* **The exercise**: Repeat every line exactly, keeping the pictures out of the copy.

* **Items**:
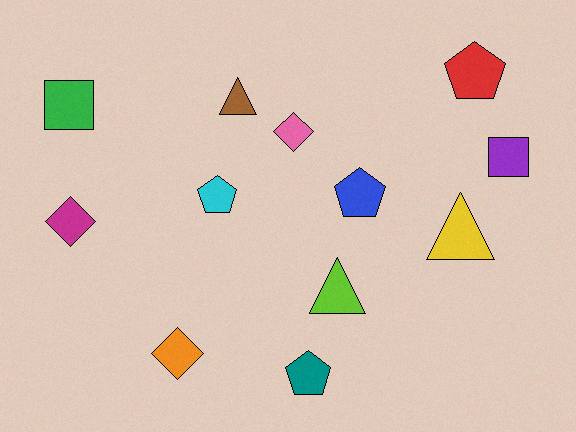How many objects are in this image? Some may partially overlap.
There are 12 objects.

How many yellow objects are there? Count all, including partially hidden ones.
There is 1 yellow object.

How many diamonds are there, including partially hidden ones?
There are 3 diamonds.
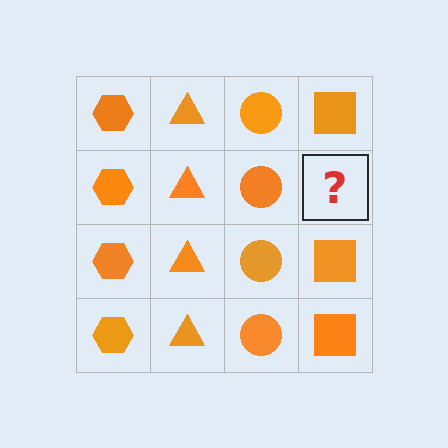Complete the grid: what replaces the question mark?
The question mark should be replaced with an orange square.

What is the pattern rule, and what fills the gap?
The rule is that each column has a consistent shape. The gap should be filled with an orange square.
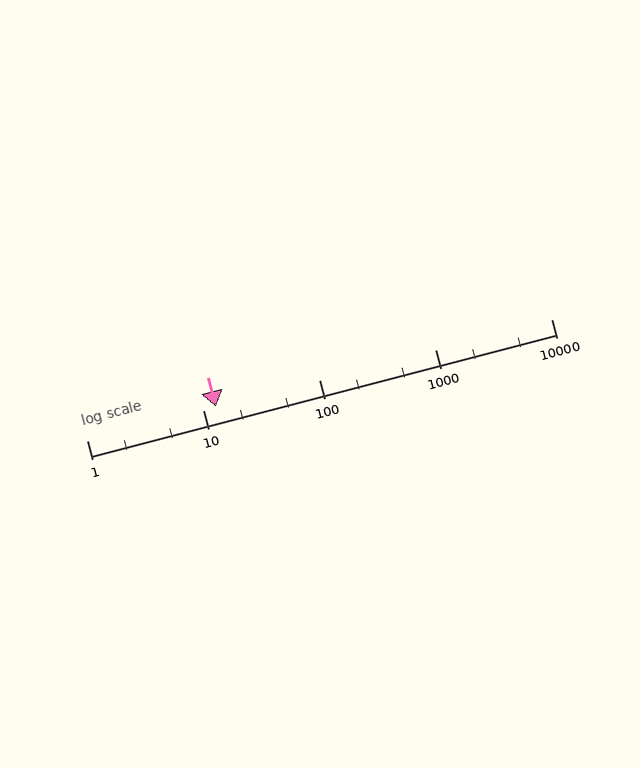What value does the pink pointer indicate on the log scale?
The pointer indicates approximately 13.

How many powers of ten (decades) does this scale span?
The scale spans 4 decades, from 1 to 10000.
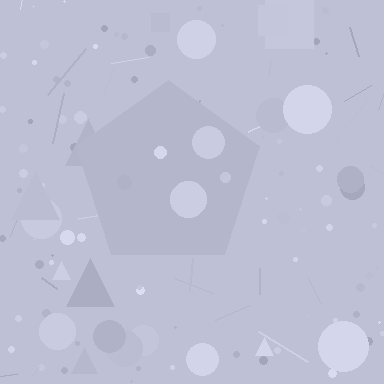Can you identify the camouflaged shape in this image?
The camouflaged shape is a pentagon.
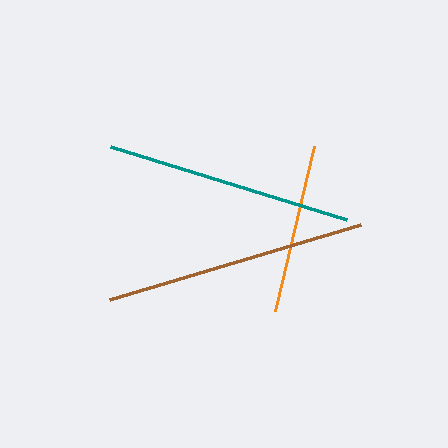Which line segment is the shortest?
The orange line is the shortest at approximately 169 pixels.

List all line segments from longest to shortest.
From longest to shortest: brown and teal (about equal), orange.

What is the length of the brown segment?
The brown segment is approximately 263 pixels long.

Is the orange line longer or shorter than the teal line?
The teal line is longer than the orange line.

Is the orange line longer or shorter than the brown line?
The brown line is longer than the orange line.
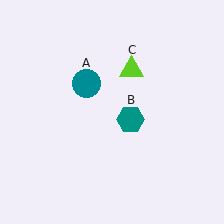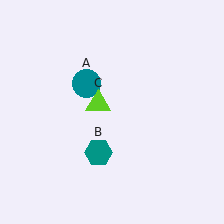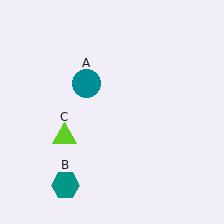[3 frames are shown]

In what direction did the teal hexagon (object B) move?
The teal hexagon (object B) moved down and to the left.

* **Finished answer**:
How many objects are in this image? Some may partially overlap.
There are 12 objects.

How many yellow objects are there? Count all, including partially hidden ones.
There is 1 yellow object.

How many diamonds are there, including partially hidden ones?
There are 3 diamonds.
Complete the grid: what replaces the question mark?
The question mark should be replaced with an orange square.

What is the pattern rule, and what fills the gap?
The rule is that each column has a consistent shape. The gap should be filled with an orange square.
What value does the pink pointer indicate on the log scale?
The pointer indicates approximately 13.

How many powers of ten (decades) does this scale span?
The scale spans 4 decades, from 1 to 10000.
Can you identify the camouflaged shape in this image?
The camouflaged shape is a pentagon.
Which line segment is the shortest?
The orange line is the shortest at approximately 169 pixels.

List all line segments from longest to shortest.
From longest to shortest: brown and teal (about equal), orange.

What is the length of the brown segment?
The brown segment is approximately 263 pixels long.

Is the orange line longer or shorter than the teal line?
The teal line is longer than the orange line.

Is the orange line longer or shorter than the brown line?
The brown line is longer than the orange line.
[3 frames are shown]

In what direction did the teal hexagon (object B) move?
The teal hexagon (object B) moved down and to the left.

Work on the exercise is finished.